THE TASK:
Output the line that holds "Is the red mark at", the line that holds "[3 frames are shown]", and every line between them, exactly, but none of the pictures.

DATA LINES:
* * * * * * *

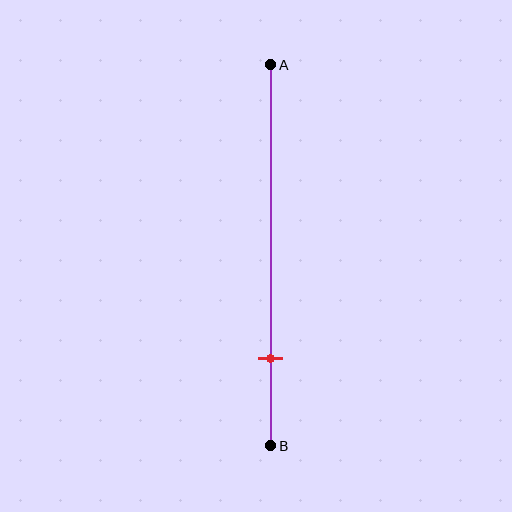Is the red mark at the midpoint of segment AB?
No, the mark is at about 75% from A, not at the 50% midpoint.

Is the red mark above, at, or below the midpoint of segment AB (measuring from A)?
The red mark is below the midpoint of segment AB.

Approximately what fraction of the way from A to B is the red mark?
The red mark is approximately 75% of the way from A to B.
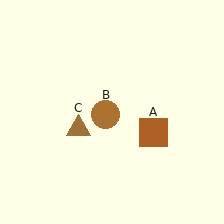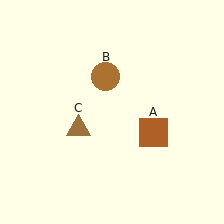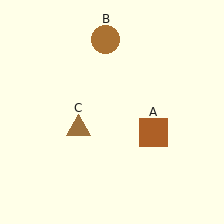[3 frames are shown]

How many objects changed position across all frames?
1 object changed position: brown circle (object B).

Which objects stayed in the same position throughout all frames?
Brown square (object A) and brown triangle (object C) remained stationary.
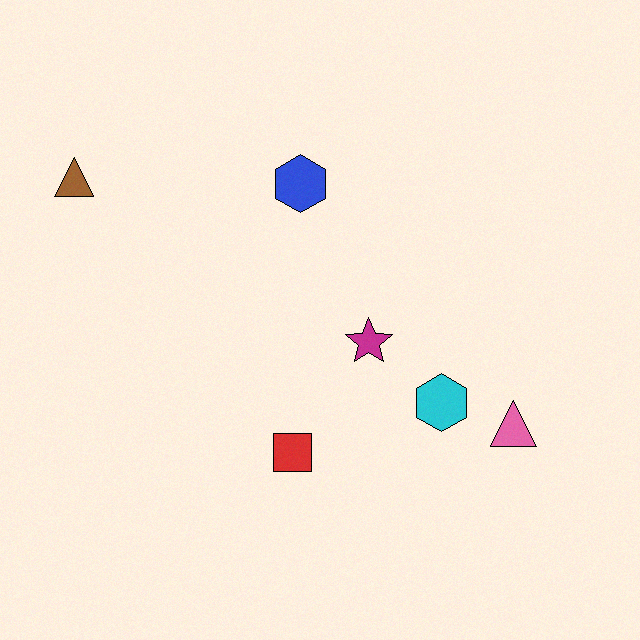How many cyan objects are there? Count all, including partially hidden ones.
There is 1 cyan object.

* * * * * * *

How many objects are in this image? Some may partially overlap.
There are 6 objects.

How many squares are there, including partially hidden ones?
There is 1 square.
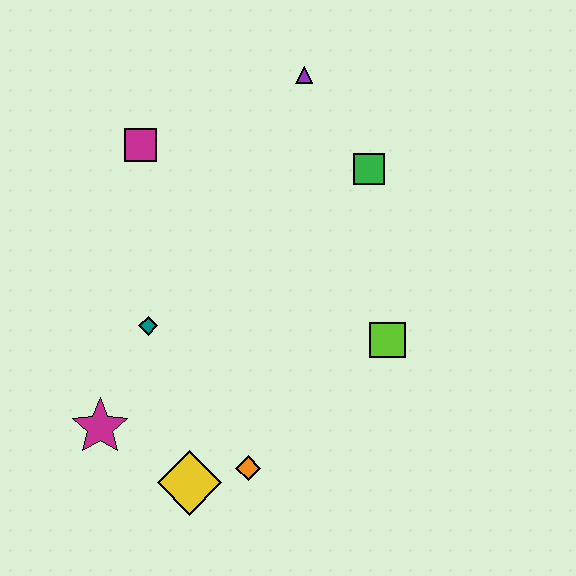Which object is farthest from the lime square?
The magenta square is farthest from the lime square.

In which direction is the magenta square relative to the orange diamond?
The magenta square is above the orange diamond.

* * * * * * *

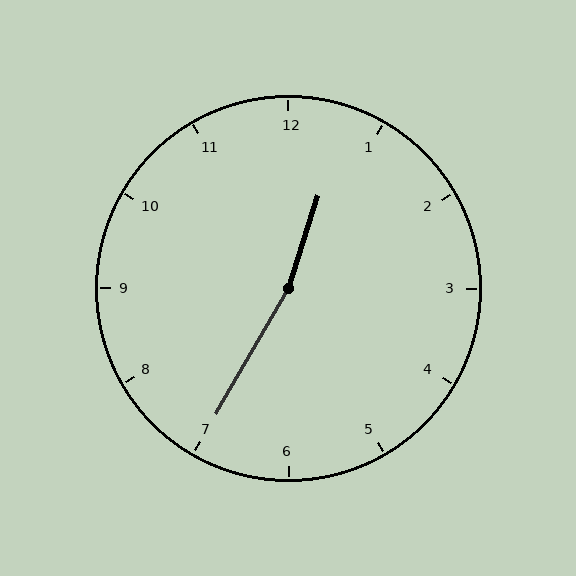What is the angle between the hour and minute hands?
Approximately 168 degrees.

* * * * * * *

SOLVED EXERCISE:
Is the red mark at the midpoint of segment AB?
No, the mark is at about 75% from A, not at the 50% midpoint.

Is the red mark above, at, or below the midpoint of segment AB (measuring from A)?
The red mark is below the midpoint of segment AB.

Approximately what fraction of the way from A to B is the red mark?
The red mark is approximately 75% of the way from A to B.
[3 frames are shown]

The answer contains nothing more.